— BEGIN —

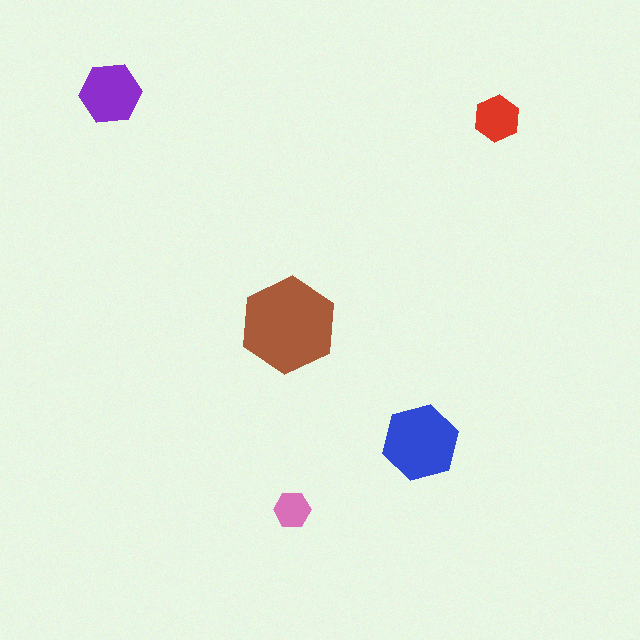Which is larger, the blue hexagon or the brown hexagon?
The brown one.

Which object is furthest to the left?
The purple hexagon is leftmost.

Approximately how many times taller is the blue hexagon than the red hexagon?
About 1.5 times taller.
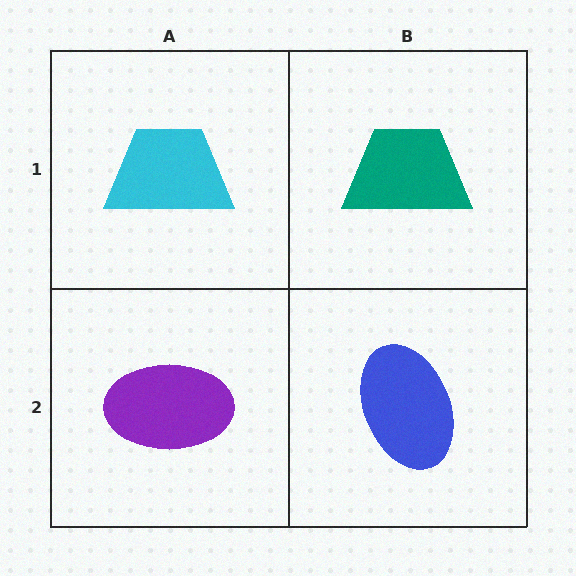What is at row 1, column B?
A teal trapezoid.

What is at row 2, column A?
A purple ellipse.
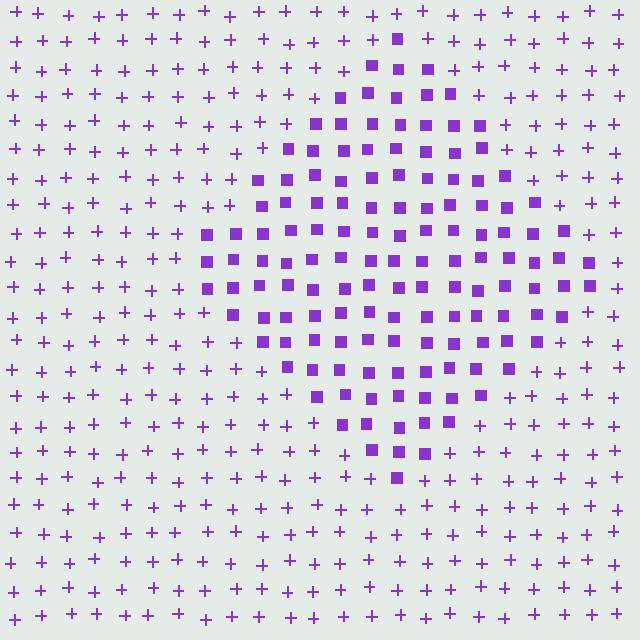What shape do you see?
I see a diamond.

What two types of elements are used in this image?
The image uses squares inside the diamond region and plus signs outside it.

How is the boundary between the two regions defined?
The boundary is defined by a change in element shape: squares inside vs. plus signs outside. All elements share the same color and spacing.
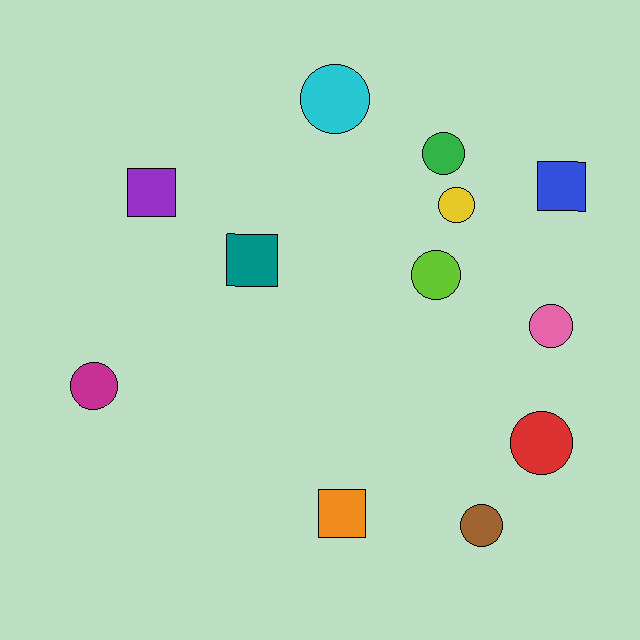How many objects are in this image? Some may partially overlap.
There are 12 objects.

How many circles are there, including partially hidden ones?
There are 8 circles.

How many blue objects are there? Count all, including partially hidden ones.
There is 1 blue object.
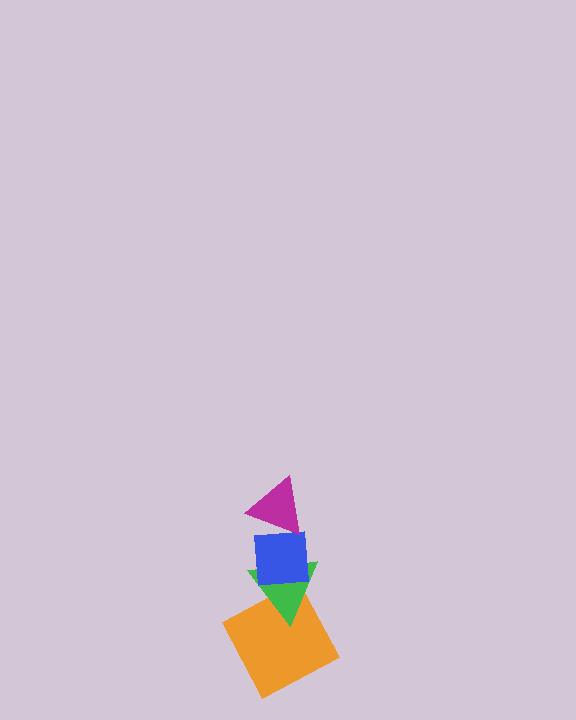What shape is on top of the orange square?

— END —

Starting at the line that holds "What is at row 2, column A?", copy each line exactly through the end of the listing, both ends included. Leave the pictures out.

# [Result for this exercise]
What is at row 2, column A?
A purple ellipse.
What shape do you see?
I see a diamond.

What two types of elements are used in this image?
The image uses squares inside the diamond region and plus signs outside it.

How is the boundary between the two regions defined?
The boundary is defined by a change in element shape: squares inside vs. plus signs outside. All elements share the same color and spacing.
How many objects are in this image? Some may partially overlap.
There are 12 objects.

How many circles are there, including partially hidden ones?
There are 8 circles.

How many blue objects are there? Count all, including partially hidden ones.
There is 1 blue object.
What shape is on top of the orange square?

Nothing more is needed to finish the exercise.